● The data
+++++

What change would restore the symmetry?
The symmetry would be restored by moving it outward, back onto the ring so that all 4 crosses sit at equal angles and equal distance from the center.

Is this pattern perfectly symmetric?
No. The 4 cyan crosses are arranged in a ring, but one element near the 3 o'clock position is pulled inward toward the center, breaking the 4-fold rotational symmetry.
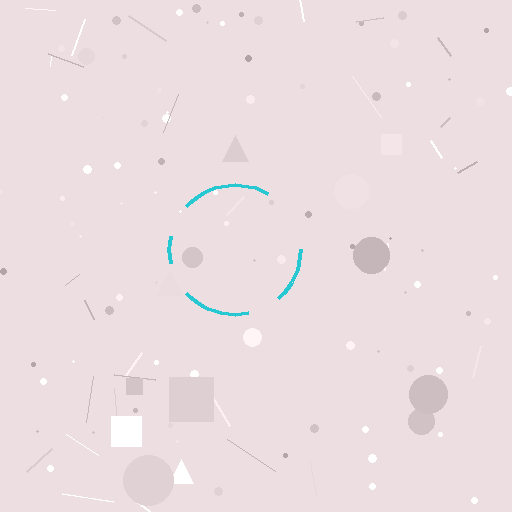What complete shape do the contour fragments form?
The contour fragments form a circle.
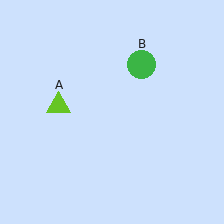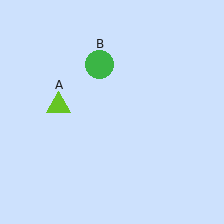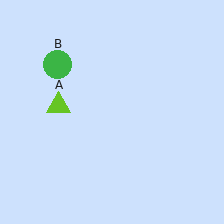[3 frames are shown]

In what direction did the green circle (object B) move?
The green circle (object B) moved left.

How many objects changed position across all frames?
1 object changed position: green circle (object B).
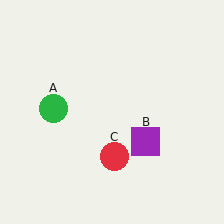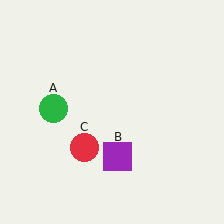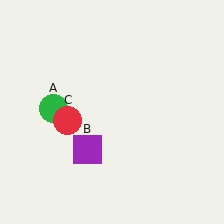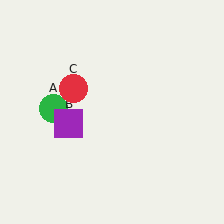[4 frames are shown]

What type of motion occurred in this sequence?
The purple square (object B), red circle (object C) rotated clockwise around the center of the scene.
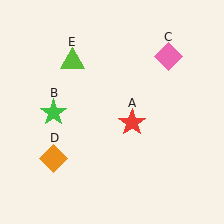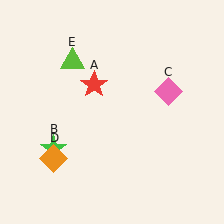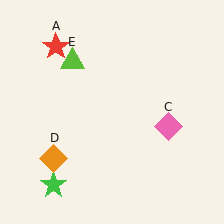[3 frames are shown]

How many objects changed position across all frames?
3 objects changed position: red star (object A), green star (object B), pink diamond (object C).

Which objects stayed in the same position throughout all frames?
Orange diamond (object D) and lime triangle (object E) remained stationary.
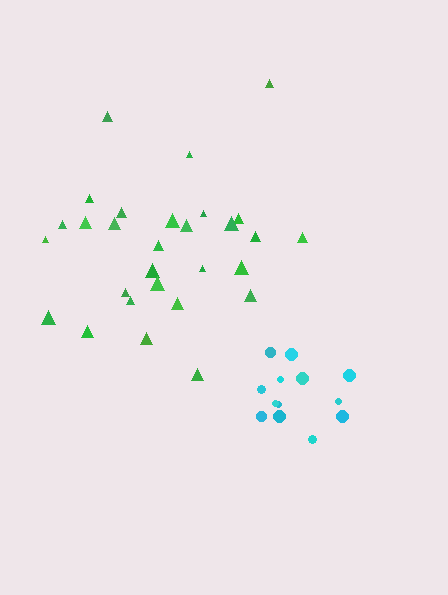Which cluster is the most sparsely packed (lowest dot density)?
Green.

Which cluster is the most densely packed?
Cyan.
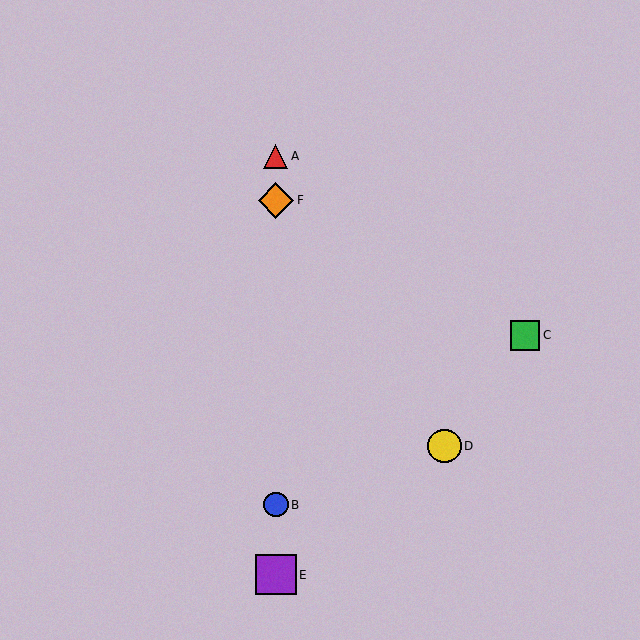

+++++

● Stated problem
Print the listing above in full, exactly as written. Omit any pictures.

● Output for this task
What change would restore the symmetry?
The symmetry would be restored by moving it outward, back onto the ring so that all 4 crosses sit at equal angles and equal distance from the center.

Is this pattern perfectly symmetric?
No. The 4 cyan crosses are arranged in a ring, but one element near the 3 o'clock position is pulled inward toward the center, breaking the 4-fold rotational symmetry.
What complete shape do the contour fragments form?
The contour fragments form a circle.
[3 frames are shown]

In what direction did the green circle (object B) move?
The green circle (object B) moved left.

How many objects changed position across all frames?
1 object changed position: green circle (object B).
[4 frames are shown]

What type of motion occurred in this sequence?
The purple square (object B), red circle (object C) rotated clockwise around the center of the scene.
[3 frames are shown]

How many objects changed position across all frames?
3 objects changed position: red star (object A), green star (object B), pink diamond (object C).

Which objects stayed in the same position throughout all frames?
Orange diamond (object D) and lime triangle (object E) remained stationary.
Which cluster is the most sparsely packed (lowest dot density)?
Green.

Which cluster is the most densely packed?
Cyan.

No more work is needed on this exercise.